Repeat every line of the data exactly, but not the pictures.

= INPUT MATERIAL =
- - - - - - -

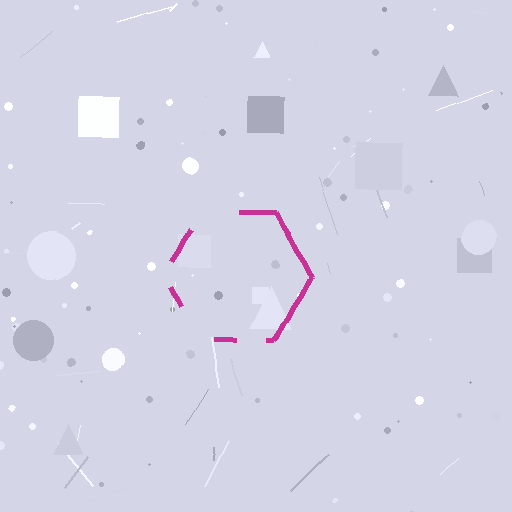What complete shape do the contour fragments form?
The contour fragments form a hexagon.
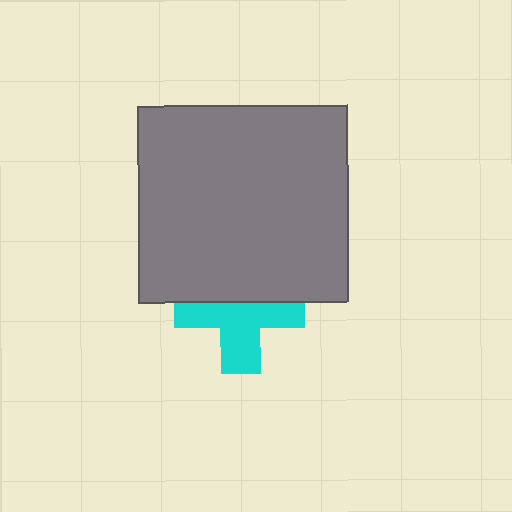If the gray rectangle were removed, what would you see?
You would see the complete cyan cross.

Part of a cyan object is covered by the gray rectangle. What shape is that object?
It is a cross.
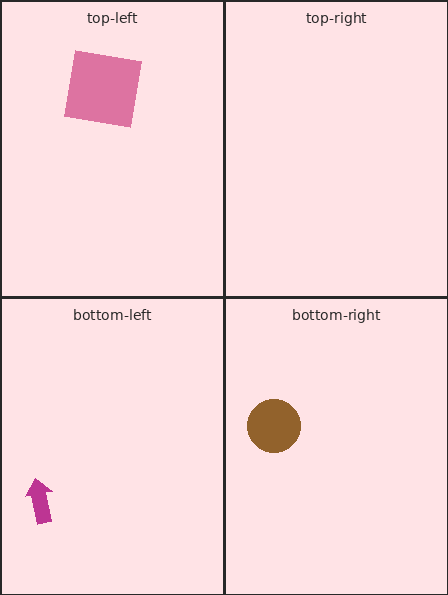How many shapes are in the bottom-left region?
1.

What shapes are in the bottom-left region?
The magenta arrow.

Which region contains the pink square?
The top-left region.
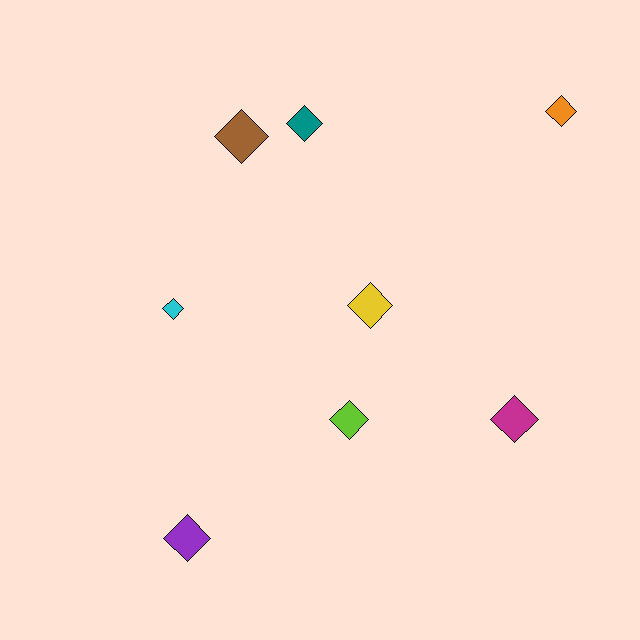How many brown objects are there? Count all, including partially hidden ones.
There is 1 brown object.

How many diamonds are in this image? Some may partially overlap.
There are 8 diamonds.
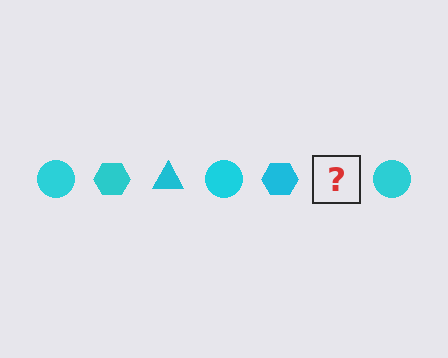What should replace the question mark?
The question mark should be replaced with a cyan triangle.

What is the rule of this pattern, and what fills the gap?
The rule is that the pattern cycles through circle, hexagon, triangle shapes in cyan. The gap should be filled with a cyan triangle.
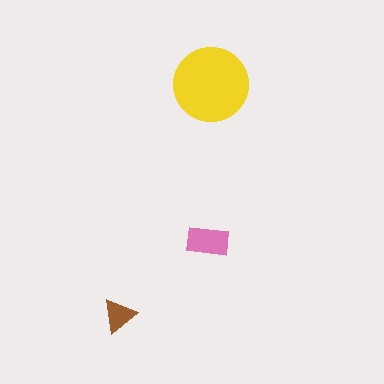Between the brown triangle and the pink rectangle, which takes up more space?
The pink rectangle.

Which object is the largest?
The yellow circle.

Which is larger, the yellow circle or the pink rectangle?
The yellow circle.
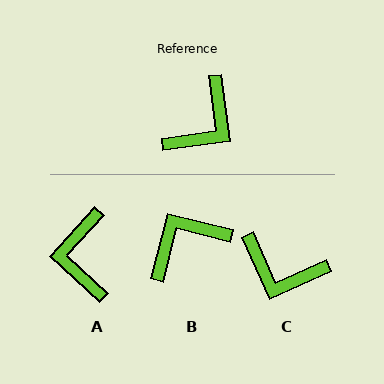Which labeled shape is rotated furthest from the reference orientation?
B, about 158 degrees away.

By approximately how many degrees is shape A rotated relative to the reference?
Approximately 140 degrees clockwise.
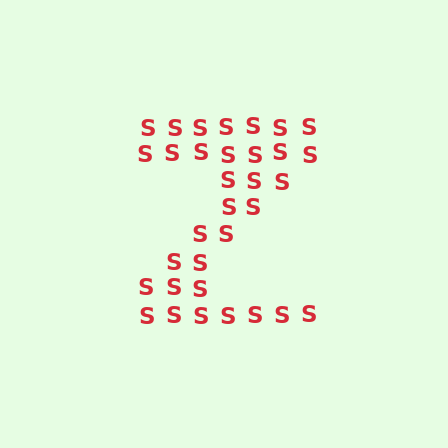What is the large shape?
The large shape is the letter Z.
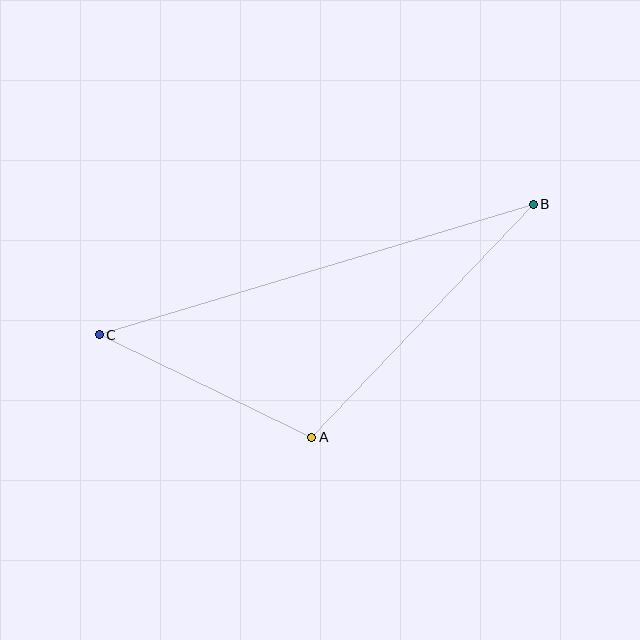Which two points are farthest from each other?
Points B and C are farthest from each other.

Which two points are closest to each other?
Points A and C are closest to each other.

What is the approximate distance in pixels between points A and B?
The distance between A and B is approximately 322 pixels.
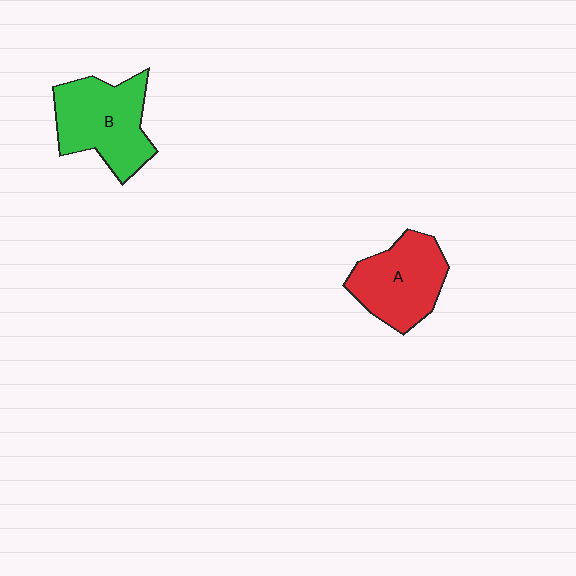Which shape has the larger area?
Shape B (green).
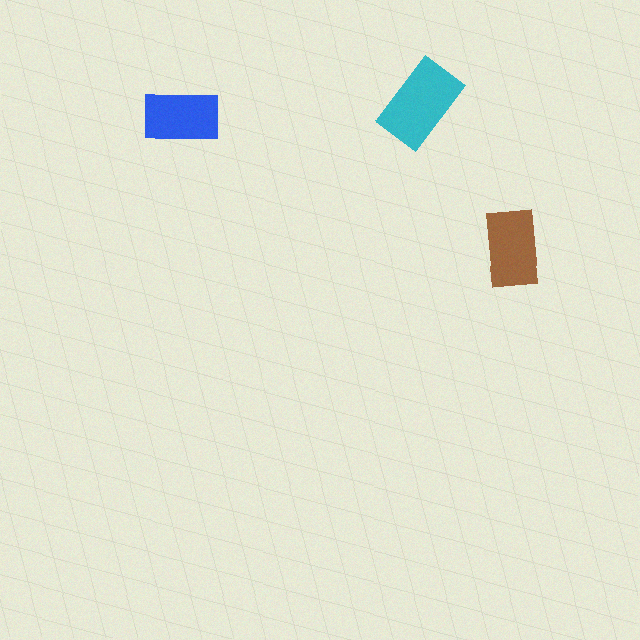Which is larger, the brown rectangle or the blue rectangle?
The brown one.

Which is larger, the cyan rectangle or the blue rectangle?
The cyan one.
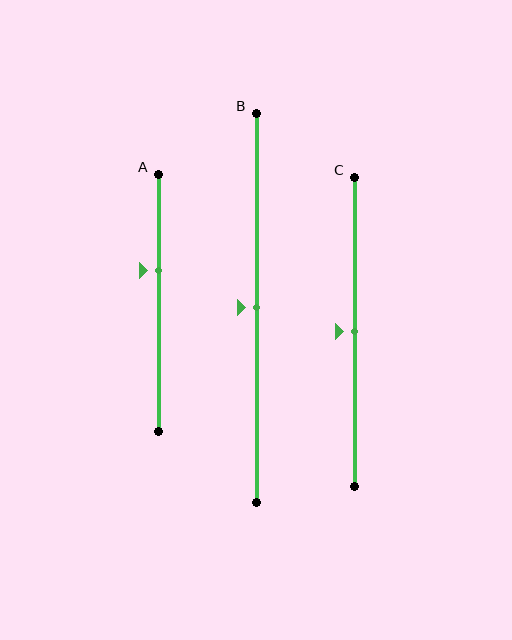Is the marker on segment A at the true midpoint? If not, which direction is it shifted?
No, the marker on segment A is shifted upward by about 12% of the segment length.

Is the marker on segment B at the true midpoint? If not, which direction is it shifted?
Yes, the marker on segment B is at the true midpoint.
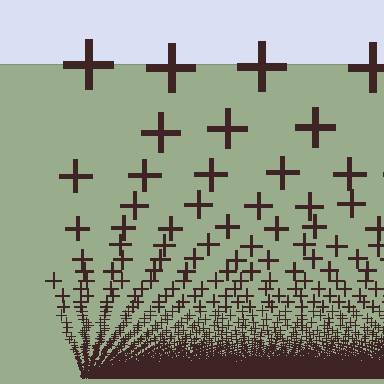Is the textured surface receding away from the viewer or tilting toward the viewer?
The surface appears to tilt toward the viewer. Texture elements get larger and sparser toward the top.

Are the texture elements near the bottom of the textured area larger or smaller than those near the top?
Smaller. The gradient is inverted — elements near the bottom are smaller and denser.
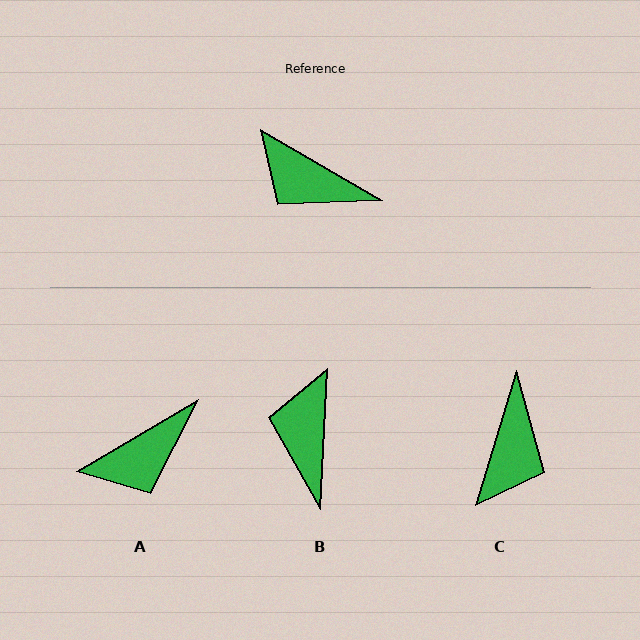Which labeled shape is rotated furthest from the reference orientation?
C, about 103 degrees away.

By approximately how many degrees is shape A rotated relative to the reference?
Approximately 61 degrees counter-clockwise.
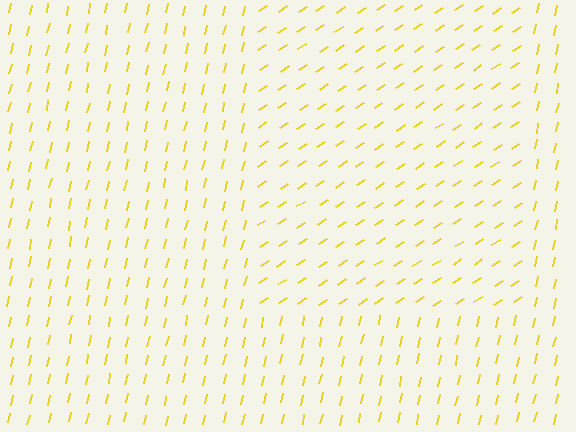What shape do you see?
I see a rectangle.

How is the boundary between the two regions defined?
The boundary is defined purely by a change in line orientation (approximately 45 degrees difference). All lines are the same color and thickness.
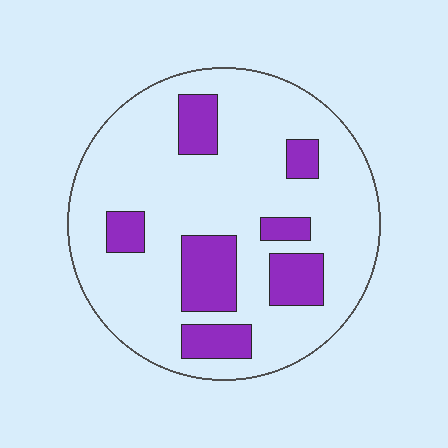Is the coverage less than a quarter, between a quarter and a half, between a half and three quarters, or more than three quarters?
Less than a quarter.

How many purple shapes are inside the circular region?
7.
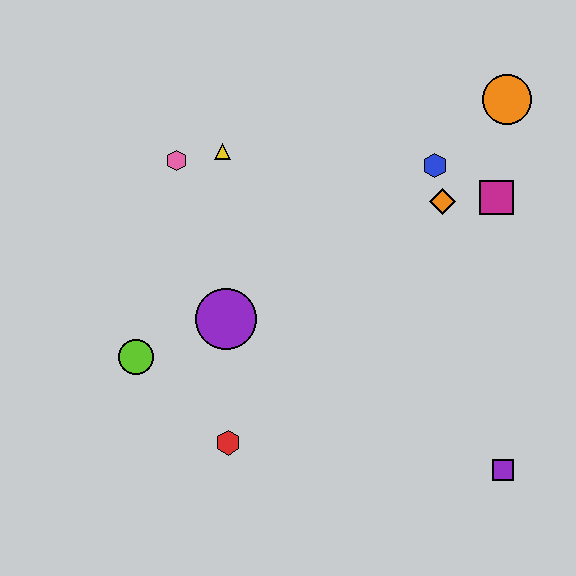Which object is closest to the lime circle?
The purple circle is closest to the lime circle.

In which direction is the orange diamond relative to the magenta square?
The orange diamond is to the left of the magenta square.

- - - - - - -

= TASK ANSWER =
What complete shape do the contour fragments form?
The contour fragments form a hexagon.
If the gray rectangle were removed, what would you see?
You would see the complete cyan cross.

Part of a cyan object is covered by the gray rectangle. What shape is that object?
It is a cross.
How many shapes are in the bottom-left region?
1.

What shapes are in the bottom-left region?
The magenta arrow.

Which region contains the pink square?
The top-left region.
How many brown objects are there? Count all, including partially hidden ones.
There is 1 brown object.

How many diamonds are in this image? Some may partially overlap.
There are 8 diamonds.
What should replace the question mark?
The question mark should be replaced with a cyan triangle.

What is the rule of this pattern, and what fills the gap?
The rule is that the pattern cycles through circle, hexagon, triangle shapes in cyan. The gap should be filled with a cyan triangle.
Between the brown triangle and the pink rectangle, which takes up more space?
The pink rectangle.

Which object is the largest?
The yellow circle.

Which is larger, the yellow circle or the pink rectangle?
The yellow circle.
Which labeled shape is rotated furthest from the reference orientation?
B, about 158 degrees away.

By approximately how many degrees is shape A rotated relative to the reference?
Approximately 140 degrees clockwise.
What is the large shape?
The large shape is the letter Z.
Which two points are farthest from each other?
Points B and C are farthest from each other.

Which two points are closest to each other?
Points A and C are closest to each other.

What is the approximate distance in pixels between points A and B?
The distance between A and B is approximately 322 pixels.
Which shape has the larger area?
Shape B (green).
Which is larger, the brown rectangle or the blue rectangle?
The brown one.

Which is larger, the cyan rectangle or the blue rectangle?
The cyan one.
Is the marker on segment A at the true midpoint? If not, which direction is it shifted?
No, the marker on segment A is shifted upward by about 12% of the segment length.

Is the marker on segment B at the true midpoint? If not, which direction is it shifted?
Yes, the marker on segment B is at the true midpoint.
Is the textured surface receding away from the viewer or tilting toward the viewer?
The surface appears to tilt toward the viewer. Texture elements get larger and sparser toward the top.

Are the texture elements near the bottom of the textured area larger or smaller than those near the top?
Smaller. The gradient is inverted — elements near the bottom are smaller and denser.
Which labeled shape is rotated furthest from the reference orientation?
C, about 103 degrees away.

By approximately how many degrees is shape A rotated relative to the reference?
Approximately 61 degrees counter-clockwise.
What shape do you see?
I see a rectangle.

How is the boundary between the two regions defined?
The boundary is defined purely by a change in line orientation (approximately 45 degrees difference). All lines are the same color and thickness.
Is the coverage less than a quarter, between a quarter and a half, between a half and three quarters, or more than three quarters?
Less than a quarter.

How many purple shapes are inside the circular region?
7.
Which object is closest to the lime circle?
The purple circle is closest to the lime circle.

In which direction is the orange diamond relative to the magenta square?
The orange diamond is to the left of the magenta square.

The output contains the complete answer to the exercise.